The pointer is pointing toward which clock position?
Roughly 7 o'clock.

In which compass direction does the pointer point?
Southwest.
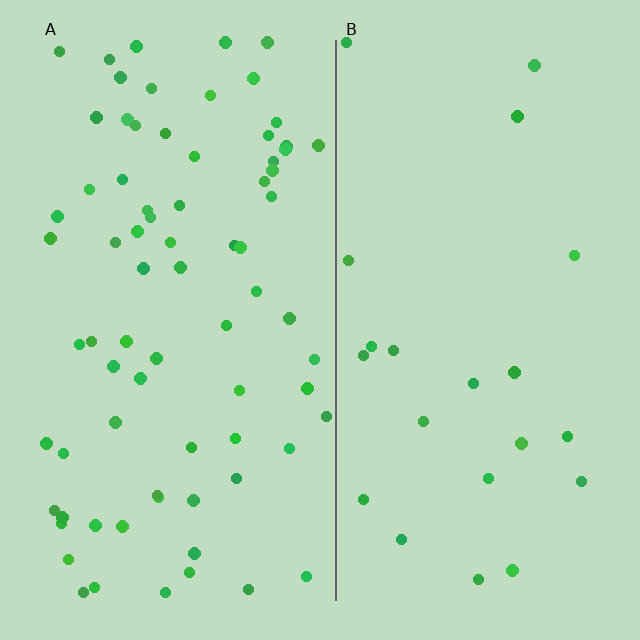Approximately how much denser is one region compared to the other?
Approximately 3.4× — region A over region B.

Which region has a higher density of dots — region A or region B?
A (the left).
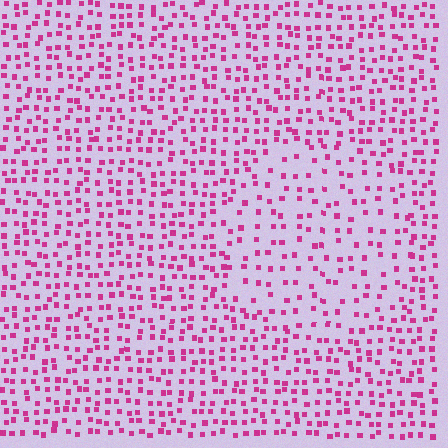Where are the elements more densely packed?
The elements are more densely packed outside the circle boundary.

----------

### The request
Reproduce the entries exactly. Do not carry over any picture.

### Task solution
The pointer is pointing toward which clock position?
Roughly 7 o'clock.

In which compass direction does the pointer point?
Southwest.
Approximately how much denser is one region compared to the other?
Approximately 3.4× — region A over region B.

Which region has a higher density of dots — region A or region B?
A (the left).
Where are the elements more densely packed?
The elements are more densely packed outside the circle boundary.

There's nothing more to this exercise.